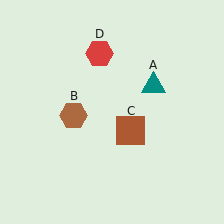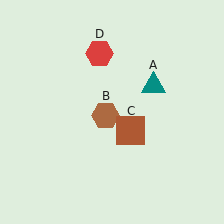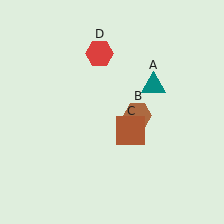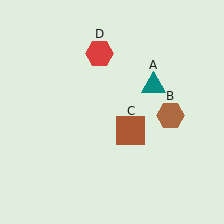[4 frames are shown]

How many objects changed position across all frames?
1 object changed position: brown hexagon (object B).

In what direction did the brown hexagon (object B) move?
The brown hexagon (object B) moved right.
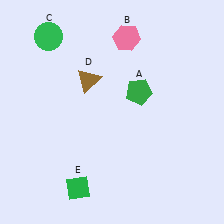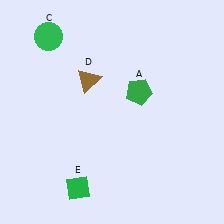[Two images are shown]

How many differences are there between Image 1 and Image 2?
There is 1 difference between the two images.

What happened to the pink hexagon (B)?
The pink hexagon (B) was removed in Image 2. It was in the top-right area of Image 1.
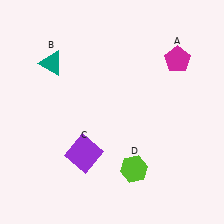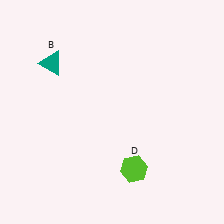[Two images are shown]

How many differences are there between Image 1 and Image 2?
There are 2 differences between the two images.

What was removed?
The magenta pentagon (A), the purple diamond (C) were removed in Image 2.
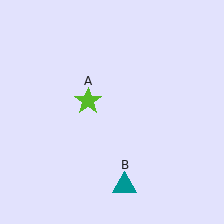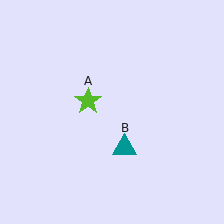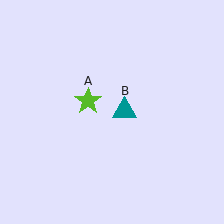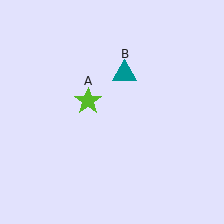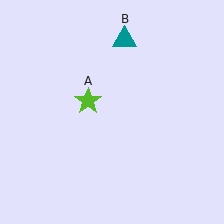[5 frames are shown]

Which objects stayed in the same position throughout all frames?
Lime star (object A) remained stationary.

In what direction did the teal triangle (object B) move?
The teal triangle (object B) moved up.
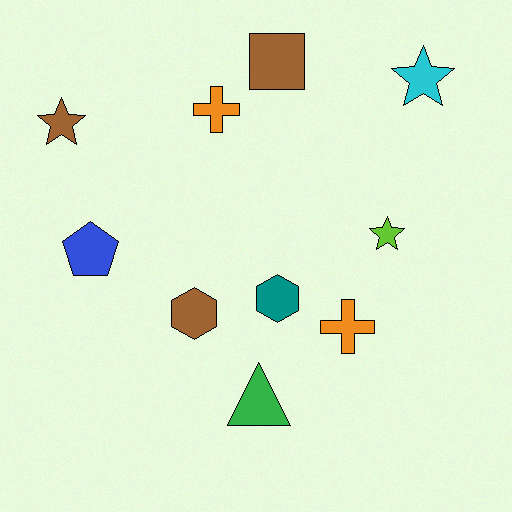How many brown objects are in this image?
There are 3 brown objects.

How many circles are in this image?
There are no circles.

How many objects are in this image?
There are 10 objects.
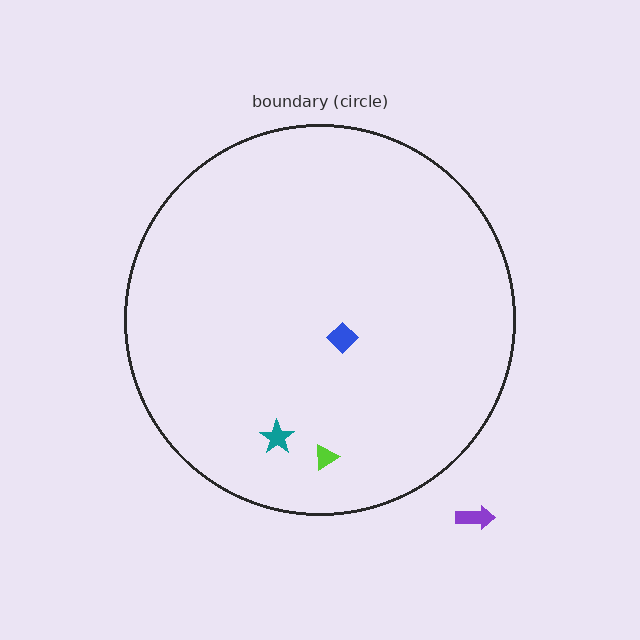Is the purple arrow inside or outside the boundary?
Outside.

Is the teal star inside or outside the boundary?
Inside.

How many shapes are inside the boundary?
3 inside, 1 outside.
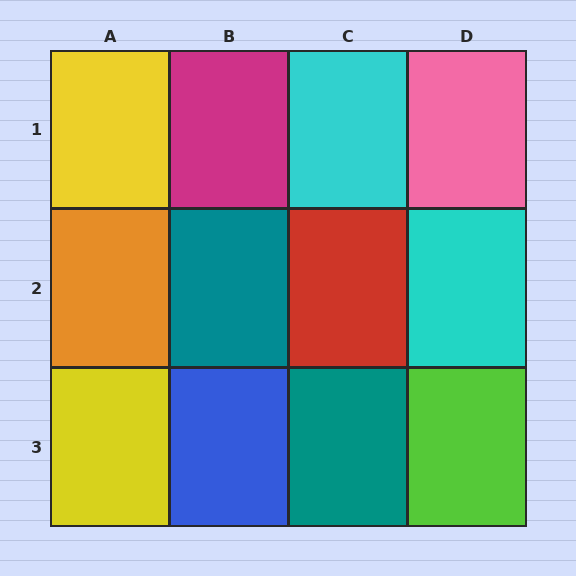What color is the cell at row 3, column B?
Blue.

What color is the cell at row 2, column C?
Red.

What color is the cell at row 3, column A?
Yellow.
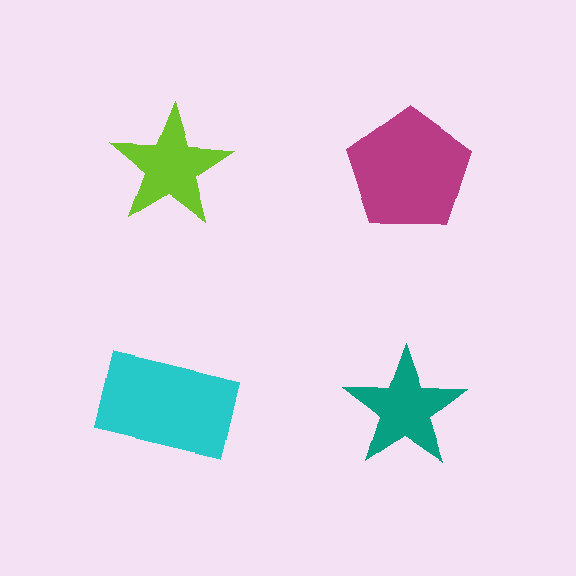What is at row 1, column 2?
A magenta pentagon.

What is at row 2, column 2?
A teal star.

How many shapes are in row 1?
2 shapes.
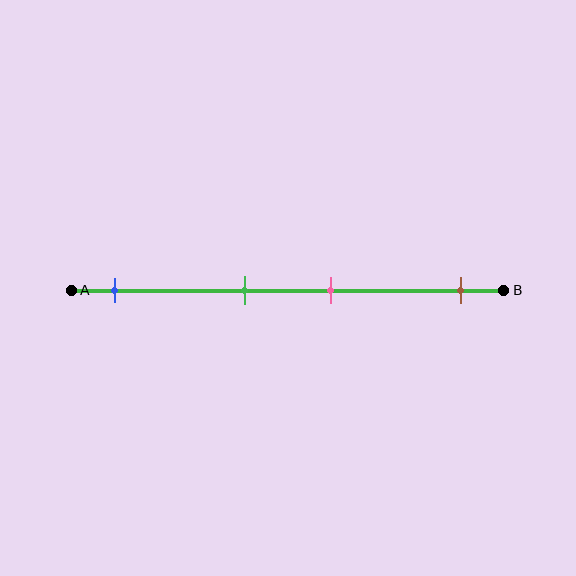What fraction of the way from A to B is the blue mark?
The blue mark is approximately 10% (0.1) of the way from A to B.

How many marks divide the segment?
There are 4 marks dividing the segment.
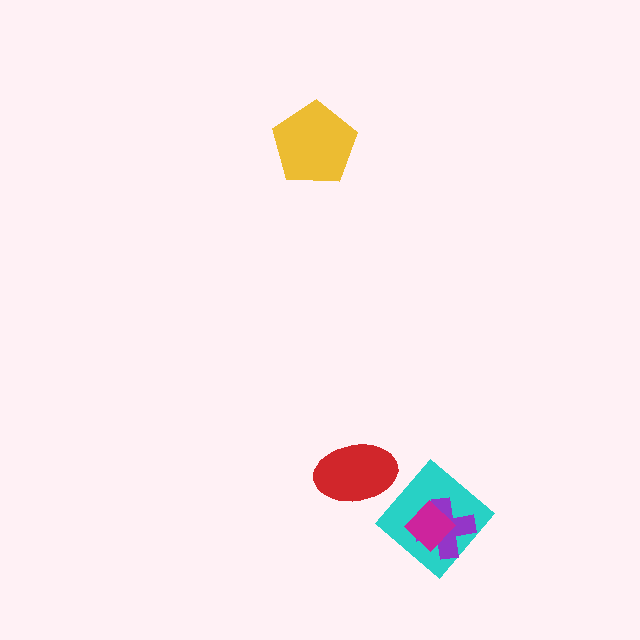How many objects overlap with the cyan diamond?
2 objects overlap with the cyan diamond.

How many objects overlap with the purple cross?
2 objects overlap with the purple cross.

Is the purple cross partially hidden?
Yes, it is partially covered by another shape.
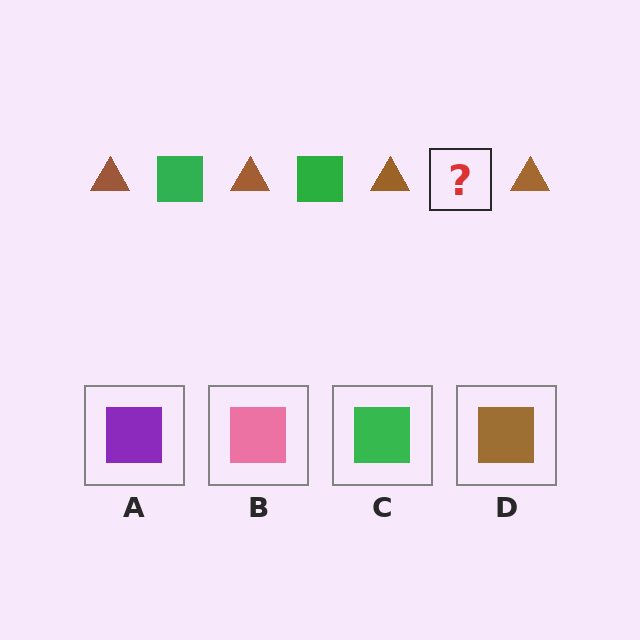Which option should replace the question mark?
Option C.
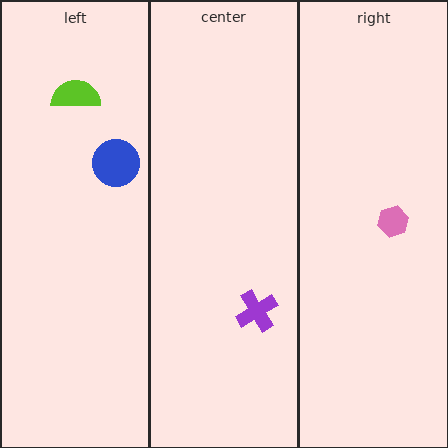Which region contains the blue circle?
The left region.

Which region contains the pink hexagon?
The right region.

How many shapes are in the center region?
1.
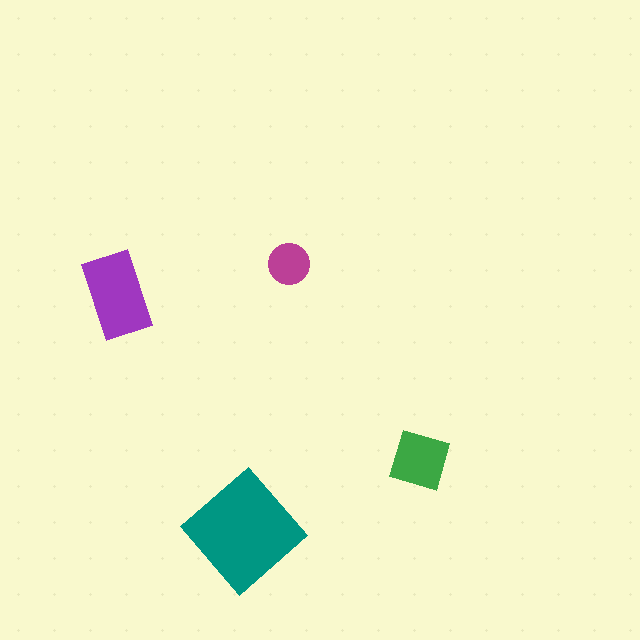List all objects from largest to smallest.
The teal diamond, the purple rectangle, the green diamond, the magenta circle.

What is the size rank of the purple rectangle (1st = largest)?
2nd.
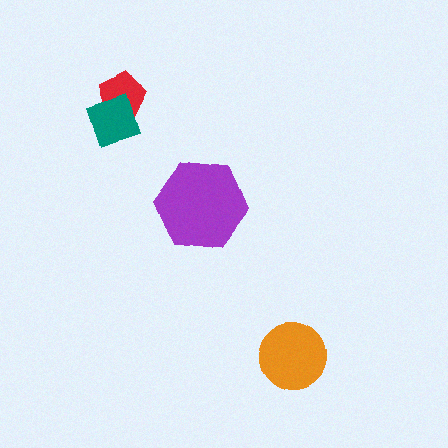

== REQUIREMENTS ==
Pictures are excluded; copy every other part of the records exactly.

== EXERCISE ANSWER ==
[4 frames are shown]

How many objects changed position across all frames?
1 object changed position: brown hexagon (object B).

In what direction did the brown hexagon (object B) move?
The brown hexagon (object B) moved right.
[Two images are shown]

How many differences are there between Image 1 and Image 2?
There is 1 difference between the two images.

What happened to the pink hexagon (B)?
The pink hexagon (B) was removed in Image 2. It was in the top-right area of Image 1.
[Two images are shown]

How many differences are there between Image 1 and Image 2?
There are 2 differences between the two images.

What was removed?
The magenta pentagon (A), the purple diamond (C) were removed in Image 2.
[5 frames are shown]

Which objects stayed in the same position throughout all frames?
Lime star (object A) remained stationary.

In what direction did the teal triangle (object B) move?
The teal triangle (object B) moved up.
How many brown objects are in this image?
There are 3 brown objects.

How many circles are in this image?
There are no circles.

How many objects are in this image?
There are 10 objects.
Is the purple arrow inside or outside the boundary?
Outside.

Is the teal star inside or outside the boundary?
Inside.

How many shapes are inside the boundary?
3 inside, 1 outside.
What color is the cell at row 3, column B?
Blue.

What color is the cell at row 2, column C?
Red.

What color is the cell at row 3, column A?
Yellow.
What is at row 1, column 2?
A magenta pentagon.

What is at row 2, column 2?
A teal star.

How many shapes are in row 1?
2 shapes.
What fraction of the way from A to B is the blue mark?
The blue mark is approximately 10% (0.1) of the way from A to B.

How many marks divide the segment?
There are 4 marks dividing the segment.
How many objects overlap with the cyan diamond?
2 objects overlap with the cyan diamond.

How many objects overlap with the purple cross?
2 objects overlap with the purple cross.

Is the purple cross partially hidden?
Yes, it is partially covered by another shape.
Which option should replace the question mark?
Option C.
Which region contains the blue circle?
The left region.

Which region contains the pink hexagon?
The right region.

How many shapes are in the center region?
1.
List all objects from largest to smallest.
The teal diamond, the purple rectangle, the green diamond, the magenta circle.

What is the size rank of the purple rectangle (1st = largest)?
2nd.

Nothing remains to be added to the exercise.